■ **EXERCISE BRIEF**
Each entry below should be echoed exactly, with pictures omitted.

■ **EXERCISE DATA**

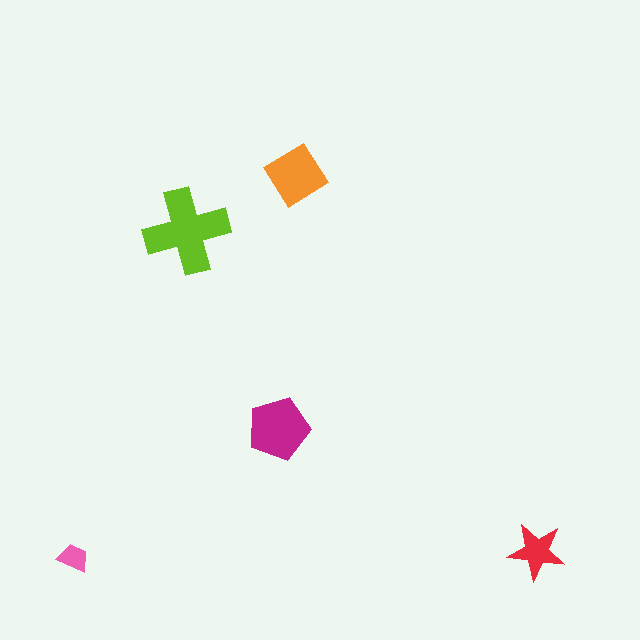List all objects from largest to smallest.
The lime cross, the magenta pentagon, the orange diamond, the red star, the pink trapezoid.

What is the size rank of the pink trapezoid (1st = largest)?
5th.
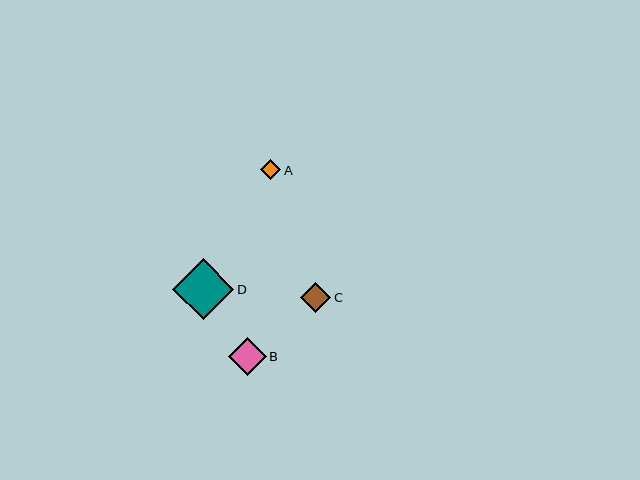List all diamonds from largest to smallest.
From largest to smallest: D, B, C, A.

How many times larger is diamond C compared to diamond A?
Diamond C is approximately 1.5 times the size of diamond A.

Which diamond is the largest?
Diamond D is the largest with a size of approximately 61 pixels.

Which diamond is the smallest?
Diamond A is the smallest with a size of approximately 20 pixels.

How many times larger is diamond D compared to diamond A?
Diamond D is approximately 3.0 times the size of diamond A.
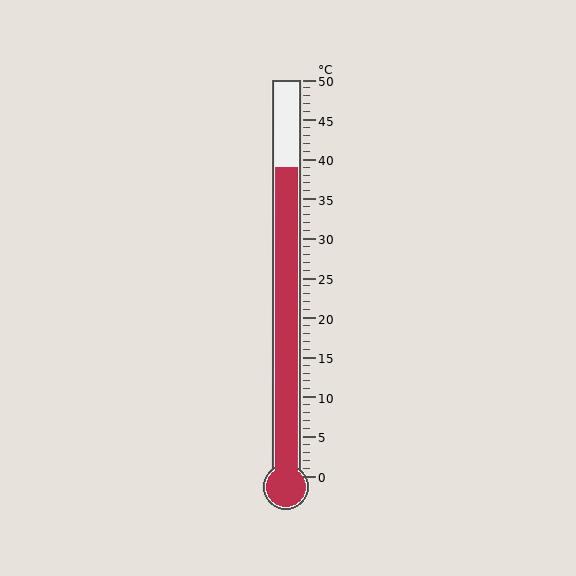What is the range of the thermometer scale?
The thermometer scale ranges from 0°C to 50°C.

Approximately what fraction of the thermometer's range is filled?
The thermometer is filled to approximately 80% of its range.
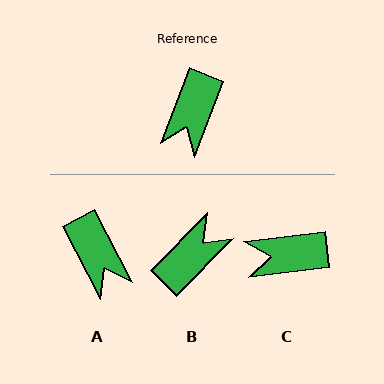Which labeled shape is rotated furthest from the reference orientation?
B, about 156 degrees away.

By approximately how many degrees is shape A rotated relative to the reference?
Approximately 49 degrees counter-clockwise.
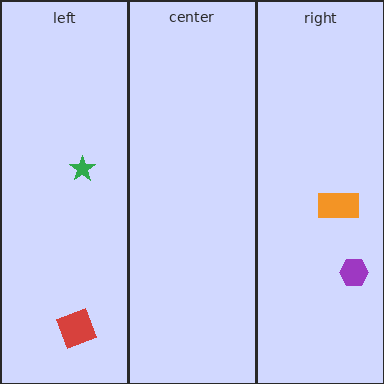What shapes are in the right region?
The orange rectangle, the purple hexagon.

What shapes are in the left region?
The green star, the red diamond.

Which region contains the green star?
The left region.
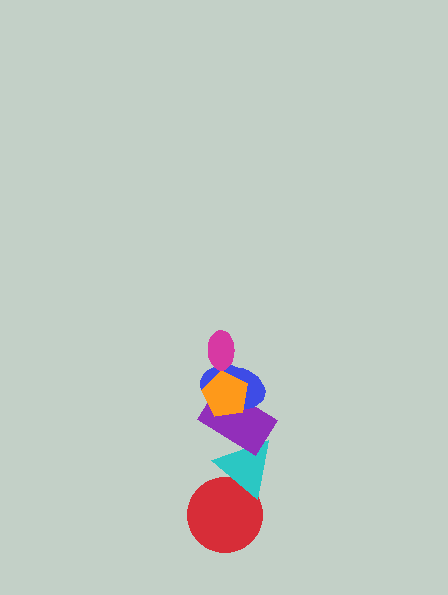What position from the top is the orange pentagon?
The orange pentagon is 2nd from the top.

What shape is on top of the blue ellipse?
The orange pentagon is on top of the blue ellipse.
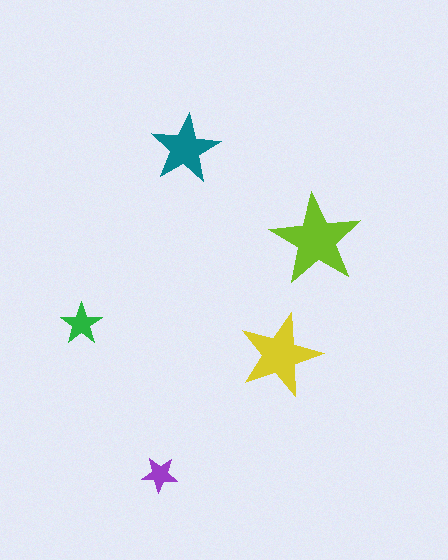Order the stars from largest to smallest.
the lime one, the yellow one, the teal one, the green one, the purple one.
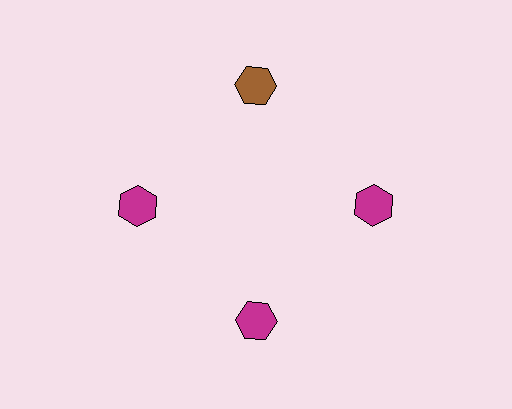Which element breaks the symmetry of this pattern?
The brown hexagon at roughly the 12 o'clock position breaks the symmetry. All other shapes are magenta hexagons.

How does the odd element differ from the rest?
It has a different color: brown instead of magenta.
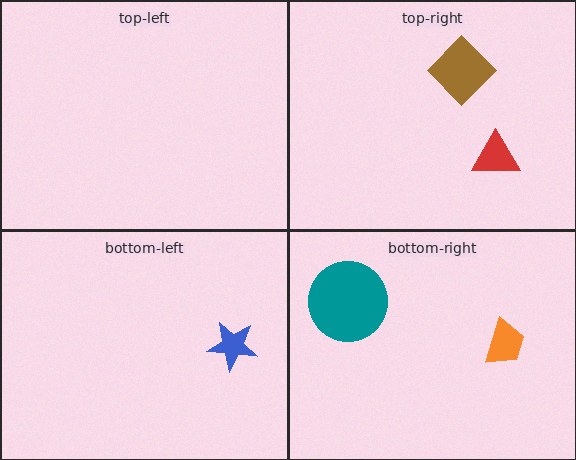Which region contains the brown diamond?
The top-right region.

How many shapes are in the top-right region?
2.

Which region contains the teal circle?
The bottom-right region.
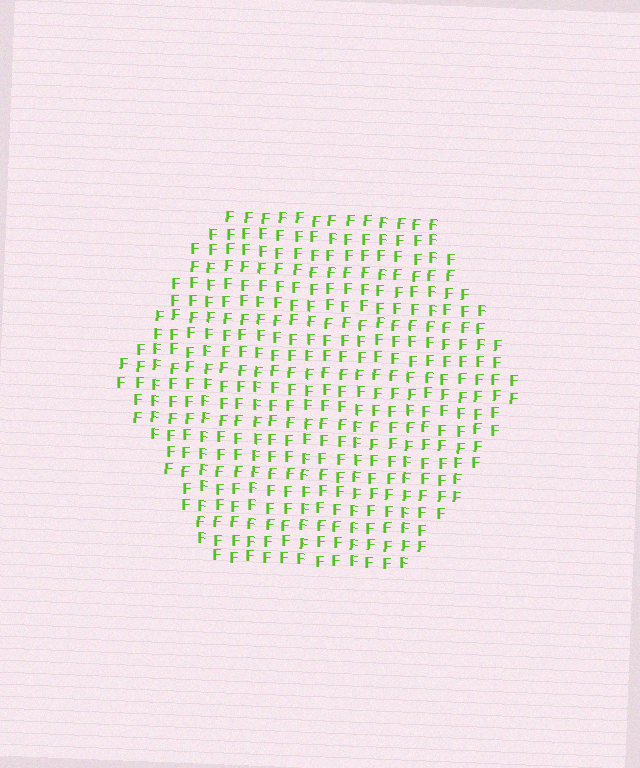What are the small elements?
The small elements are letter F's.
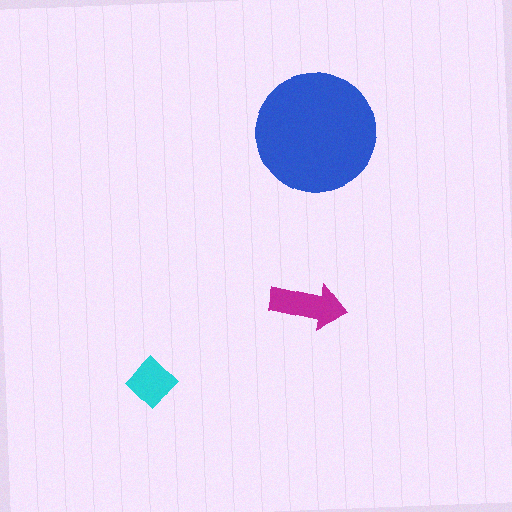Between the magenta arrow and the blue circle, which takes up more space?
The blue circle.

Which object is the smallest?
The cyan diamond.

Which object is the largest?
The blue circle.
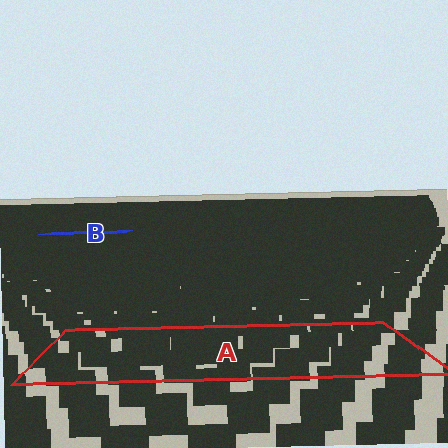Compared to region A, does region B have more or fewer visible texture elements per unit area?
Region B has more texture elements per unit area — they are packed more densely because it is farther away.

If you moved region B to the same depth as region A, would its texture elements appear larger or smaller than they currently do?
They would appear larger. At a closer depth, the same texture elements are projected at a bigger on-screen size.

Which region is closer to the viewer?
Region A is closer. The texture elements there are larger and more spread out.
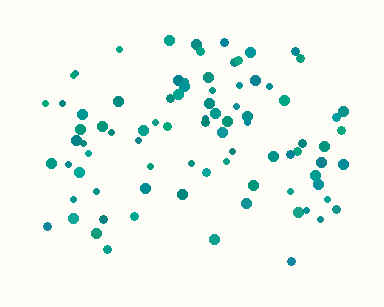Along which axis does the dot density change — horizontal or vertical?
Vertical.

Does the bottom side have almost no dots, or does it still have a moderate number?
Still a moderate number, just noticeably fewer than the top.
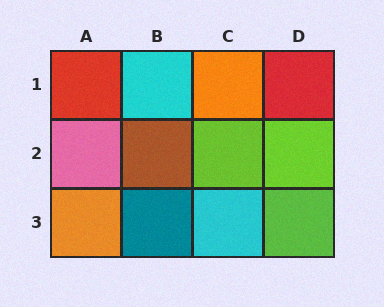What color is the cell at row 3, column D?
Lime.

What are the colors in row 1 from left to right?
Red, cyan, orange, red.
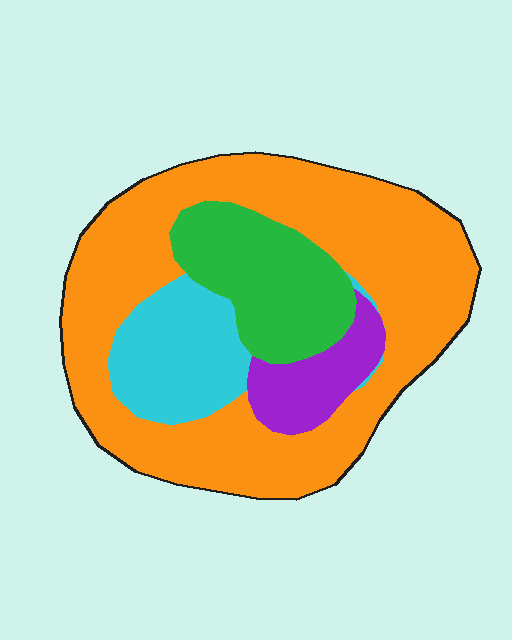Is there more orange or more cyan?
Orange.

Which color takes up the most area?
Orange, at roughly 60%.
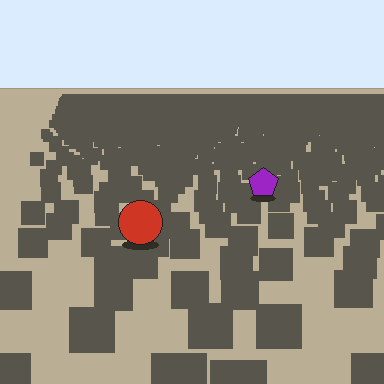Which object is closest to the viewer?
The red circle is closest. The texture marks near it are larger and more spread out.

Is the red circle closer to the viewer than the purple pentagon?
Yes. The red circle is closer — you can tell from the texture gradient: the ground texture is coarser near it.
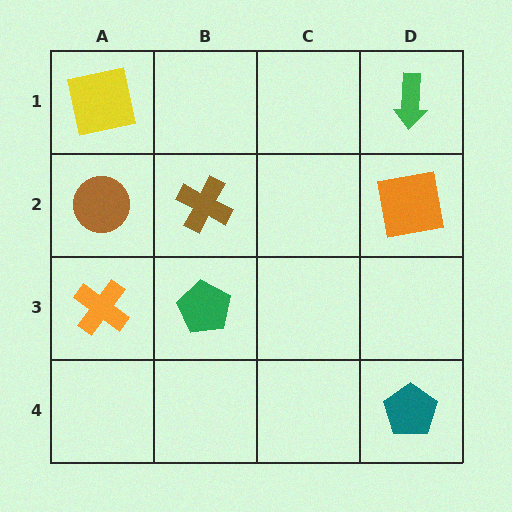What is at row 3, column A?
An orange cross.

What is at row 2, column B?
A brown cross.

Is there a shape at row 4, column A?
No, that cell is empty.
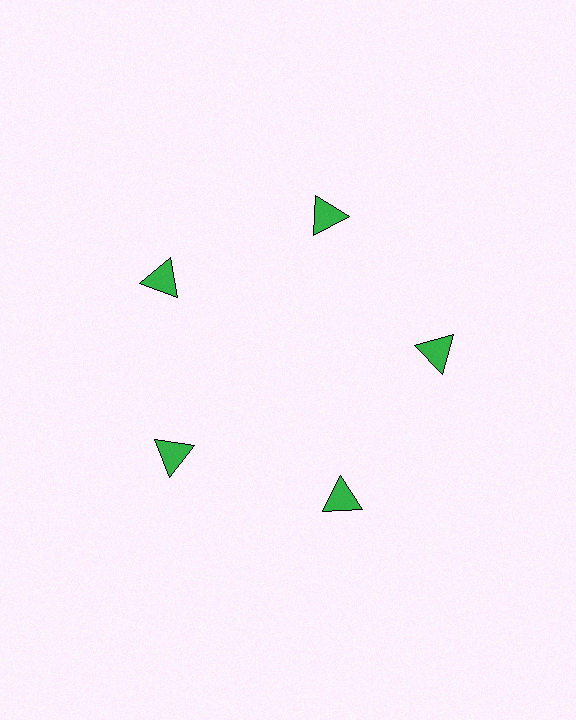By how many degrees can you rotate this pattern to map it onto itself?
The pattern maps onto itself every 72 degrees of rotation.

■ **ANSWER BELOW**
List all objects from largest to smallest.
The lime cross, the magenta pentagon, the orange diamond, the red star, the pink trapezoid.

What is the size rank of the pink trapezoid (1st = largest)?
5th.
List all diamonds from largest to smallest.
From largest to smallest: D, B, C, A.

How many times larger is diamond C compared to diamond A?
Diamond C is approximately 1.5 times the size of diamond A.

Which diamond is the largest?
Diamond D is the largest with a size of approximately 61 pixels.

Which diamond is the smallest?
Diamond A is the smallest with a size of approximately 20 pixels.

How many times larger is diamond D compared to diamond A?
Diamond D is approximately 3.0 times the size of diamond A.
What is the range of the thermometer scale?
The thermometer scale ranges from 0°C to 50°C.

Approximately what fraction of the thermometer's range is filled?
The thermometer is filled to approximately 80% of its range.
Which labeled shape is rotated furthest from the reference orientation?
B, about 156 degrees away.

By approximately how many degrees is shape A rotated relative to the reference?
Approximately 49 degrees counter-clockwise.
What shapes are in the right region?
The orange rectangle, the purple hexagon.

What shapes are in the left region?
The green star, the red diamond.

Which region contains the green star?
The left region.
What position from the top is the orange pentagon?
The orange pentagon is 2nd from the top.

What shape is on top of the blue ellipse?
The orange pentagon is on top of the blue ellipse.
Order the stars from largest to smallest.
the lime one, the yellow one, the teal one, the green one, the purple one.
Which element breaks the symmetry of this pattern?
The brown hexagon at roughly the 12 o'clock position breaks the symmetry. All other shapes are magenta hexagons.

How does the odd element differ from the rest?
It has a different color: brown instead of magenta.
Which region contains the brown diamond?
The top-right region.

How many shapes are in the top-right region?
2.

Which region contains the teal circle?
The bottom-right region.
What are the small elements?
The small elements are letter F's.
Between the magenta arrow and the blue circle, which takes up more space?
The blue circle.

Which object is the smallest?
The cyan diamond.

Which object is the largest?
The blue circle.
Compared to region A, does region B have more or fewer visible texture elements per unit area?
Region B has more texture elements per unit area — they are packed more densely because it is farther away.

If you moved region B to the same depth as region A, would its texture elements appear larger or smaller than they currently do?
They would appear larger. At a closer depth, the same texture elements are projected at a bigger on-screen size.

Which region is closer to the viewer?
Region A is closer. The texture elements there are larger and more spread out.
Along which axis does the dot density change — horizontal or vertical?
Vertical.

Does the bottom side have almost no dots, or does it still have a moderate number?
Still a moderate number, just noticeably fewer than the top.
What color is the cell at row 3, column D?
Lime.

What are the colors in row 1 from left to right?
Red, cyan, orange, red.
Is there more orange or more cyan?
Orange.

Which color takes up the most area?
Orange, at roughly 60%.
Which object is closest to the viewer?
The red circle is closest. The texture marks near it are larger and more spread out.

Is the red circle closer to the viewer than the purple pentagon?
Yes. The red circle is closer — you can tell from the texture gradient: the ground texture is coarser near it.
What is at row 3, column A?
An orange cross.

What is at row 2, column B?
A brown cross.

Is there a shape at row 4, column A?
No, that cell is empty.
By how many degrees can you rotate this pattern to map it onto itself?
The pattern maps onto itself every 72 degrees of rotation.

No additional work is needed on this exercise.